Each line from the one containing "Is the pink" through the one containing "Describe what you see in this image." is to be retyped exactly, both end lines included, and all other lines left out.
-- begin Records provided --
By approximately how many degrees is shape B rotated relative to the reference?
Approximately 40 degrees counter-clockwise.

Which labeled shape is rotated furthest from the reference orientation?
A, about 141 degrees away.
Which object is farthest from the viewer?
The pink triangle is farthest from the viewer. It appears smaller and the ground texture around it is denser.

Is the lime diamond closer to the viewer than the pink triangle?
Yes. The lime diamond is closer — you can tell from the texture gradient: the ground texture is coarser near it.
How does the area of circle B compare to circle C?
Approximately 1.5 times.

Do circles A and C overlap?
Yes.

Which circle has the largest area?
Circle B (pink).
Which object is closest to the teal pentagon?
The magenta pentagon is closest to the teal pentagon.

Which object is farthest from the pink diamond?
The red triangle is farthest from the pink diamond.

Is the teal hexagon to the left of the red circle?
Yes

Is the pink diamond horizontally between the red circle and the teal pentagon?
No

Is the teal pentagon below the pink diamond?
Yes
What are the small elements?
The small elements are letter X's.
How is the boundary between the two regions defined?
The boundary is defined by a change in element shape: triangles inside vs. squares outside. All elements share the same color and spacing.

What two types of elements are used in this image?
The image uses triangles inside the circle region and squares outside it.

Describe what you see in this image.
-- end Records provided --
-- begin Records provided --
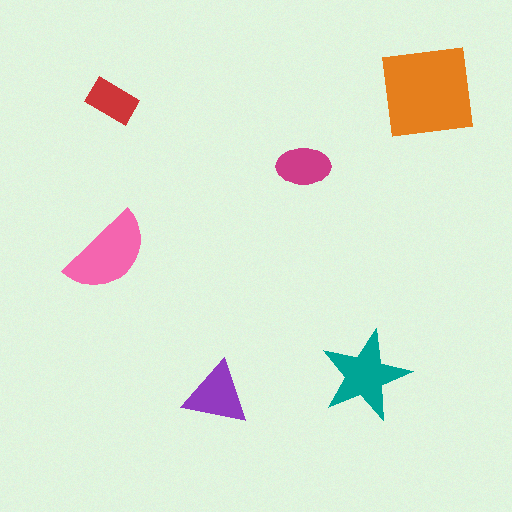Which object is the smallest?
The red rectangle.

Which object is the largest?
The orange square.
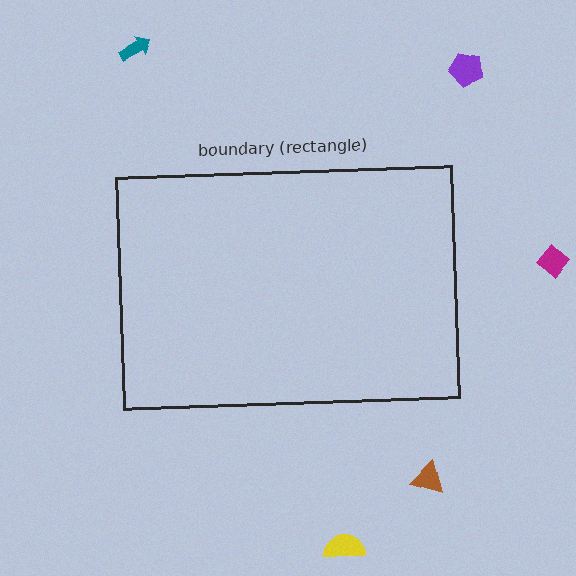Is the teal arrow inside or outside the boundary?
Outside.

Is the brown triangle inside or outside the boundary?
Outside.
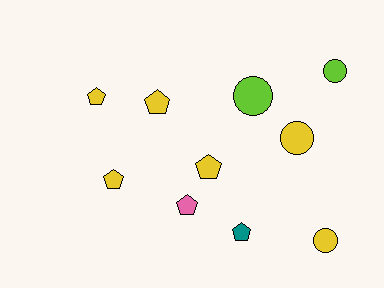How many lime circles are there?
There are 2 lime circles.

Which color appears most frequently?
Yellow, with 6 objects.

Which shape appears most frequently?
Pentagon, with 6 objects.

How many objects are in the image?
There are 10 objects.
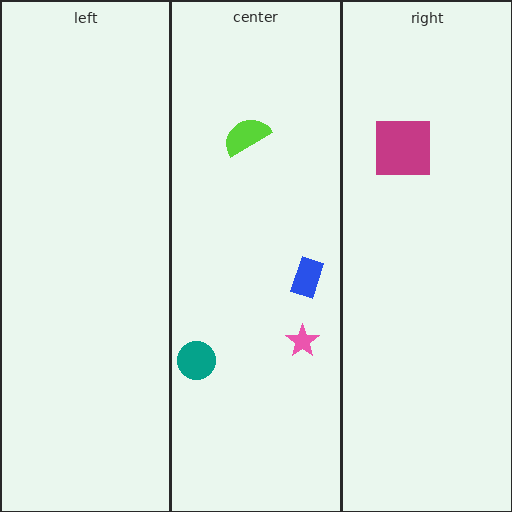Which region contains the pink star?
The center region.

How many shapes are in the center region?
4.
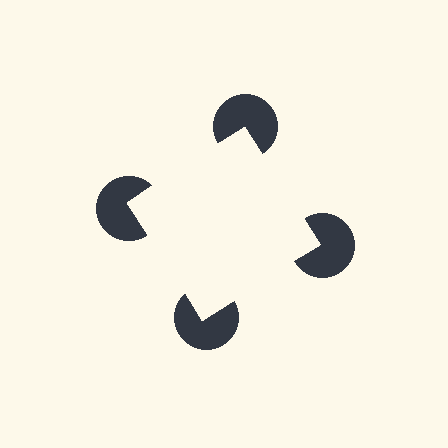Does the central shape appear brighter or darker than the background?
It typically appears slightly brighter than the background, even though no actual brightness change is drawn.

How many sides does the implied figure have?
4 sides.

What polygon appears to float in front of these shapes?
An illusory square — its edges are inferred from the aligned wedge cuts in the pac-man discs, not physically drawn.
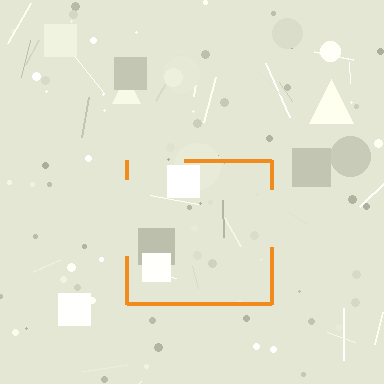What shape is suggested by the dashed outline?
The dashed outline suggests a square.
-- end Records provided --
*Written solution*:
Is the pink diamond horizontally between the red circle and the teal pentagon?
No

Is the teal pentagon below the pink diamond?
Yes
What are the small elements?
The small elements are letter X's.
How is the boundary between the two regions defined?
The boundary is defined by a change in element shape: triangles inside vs. squares outside. All elements share the same color and spacing.

What two types of elements are used in this image?
The image uses triangles inside the circle region and squares outside it.

Describe what you see in this image.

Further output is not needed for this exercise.